- CHALLENGE: All lines from the one containing "Compared to region" through the last line of the listing below are to be copied exactly. Exclude the pictures.

───── MATERIAL SUPPLIED ─────

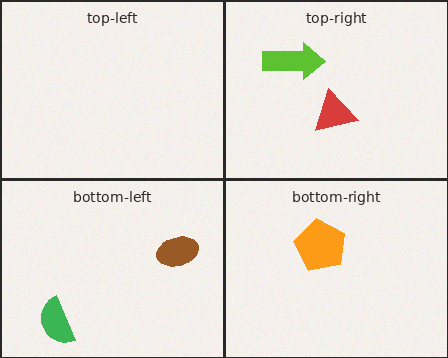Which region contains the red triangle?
The top-right region.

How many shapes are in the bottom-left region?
2.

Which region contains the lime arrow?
The top-right region.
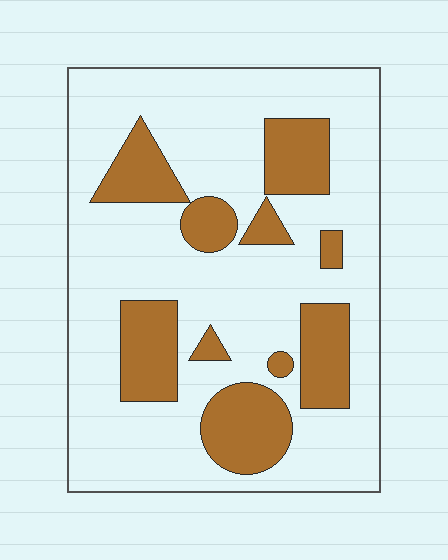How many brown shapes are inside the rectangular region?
10.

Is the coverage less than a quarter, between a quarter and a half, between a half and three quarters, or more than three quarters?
Between a quarter and a half.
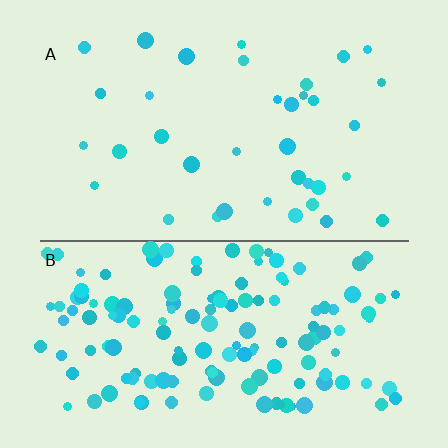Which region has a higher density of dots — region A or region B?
B (the bottom).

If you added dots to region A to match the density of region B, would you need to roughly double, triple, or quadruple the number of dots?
Approximately quadruple.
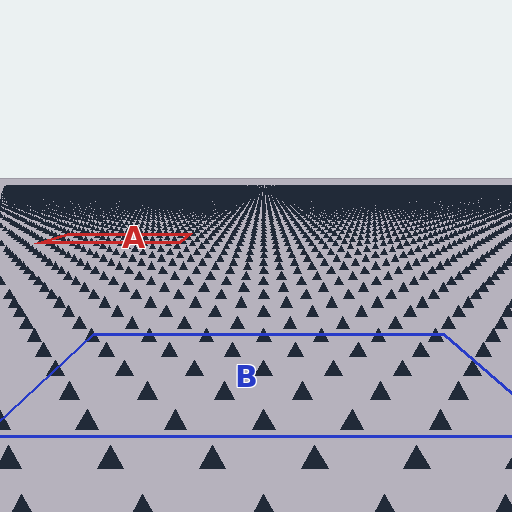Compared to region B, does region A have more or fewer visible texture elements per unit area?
Region A has more texture elements per unit area — they are packed more densely because it is farther away.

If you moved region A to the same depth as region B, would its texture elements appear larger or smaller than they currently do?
They would appear larger. At a closer depth, the same texture elements are projected at a bigger on-screen size.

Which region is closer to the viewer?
Region B is closer. The texture elements there are larger and more spread out.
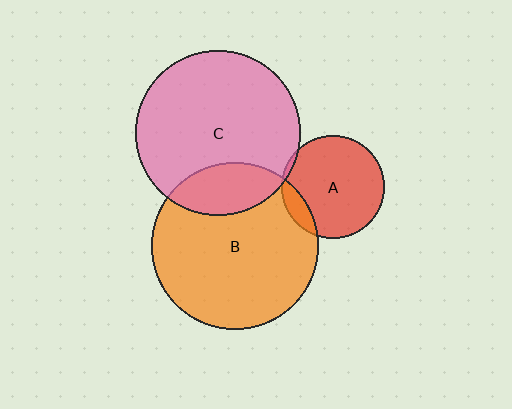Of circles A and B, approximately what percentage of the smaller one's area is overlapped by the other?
Approximately 10%.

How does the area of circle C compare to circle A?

─────

- THE RESULT:
Compared to region B, does region A have more or fewer visible texture elements per unit area?
Region A has more texture elements per unit area — they are packed more densely because it is farther away.

If you moved region A to the same depth as region B, would its texture elements appear larger or smaller than they currently do?
They would appear larger. At a closer depth, the same texture elements are projected at a bigger on-screen size.

Which region is closer to the viewer?
Region B is closer. The texture elements there are larger and more spread out.
Of circles A and B, approximately what percentage of the smaller one's area is overlapped by the other?
Approximately 10%.

How does the area of circle C compare to circle A?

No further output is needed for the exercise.